**Dataset excerpts**
□ □ □ □ □

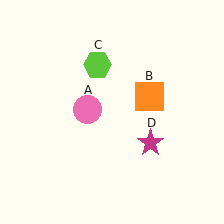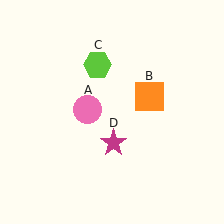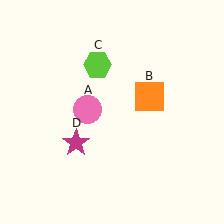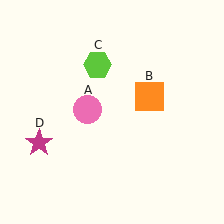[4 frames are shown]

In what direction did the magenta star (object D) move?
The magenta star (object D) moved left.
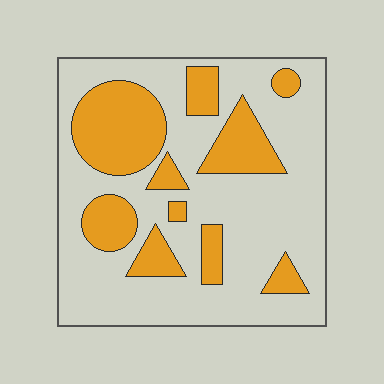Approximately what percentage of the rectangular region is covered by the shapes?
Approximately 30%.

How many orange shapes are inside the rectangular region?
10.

□ □ □ □ □

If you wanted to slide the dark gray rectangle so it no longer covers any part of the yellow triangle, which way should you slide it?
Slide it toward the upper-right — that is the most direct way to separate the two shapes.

□ □ □ □ □

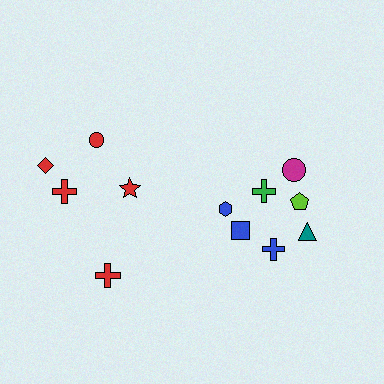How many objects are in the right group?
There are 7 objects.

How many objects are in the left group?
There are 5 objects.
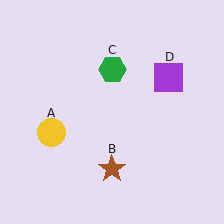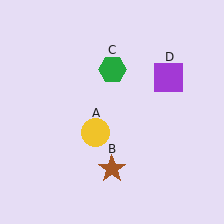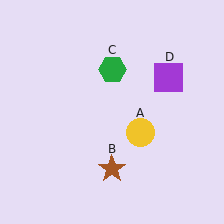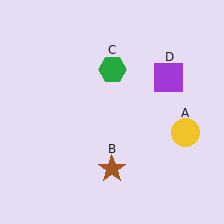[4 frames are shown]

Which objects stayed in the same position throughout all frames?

□ □ □ □ □

**Aim of the exercise**
Only the lines between the line with "How many objects are in the right group?" and the line with "Which objects stayed", inclusive, should be reproduced, exactly as written and without pictures.

**Exercise result**
How many objects are in the right group?
There are 7 objects.

How many objects are in the left group?
There are 5 objects.
[4 frames are shown]

Which objects stayed in the same position throughout all frames?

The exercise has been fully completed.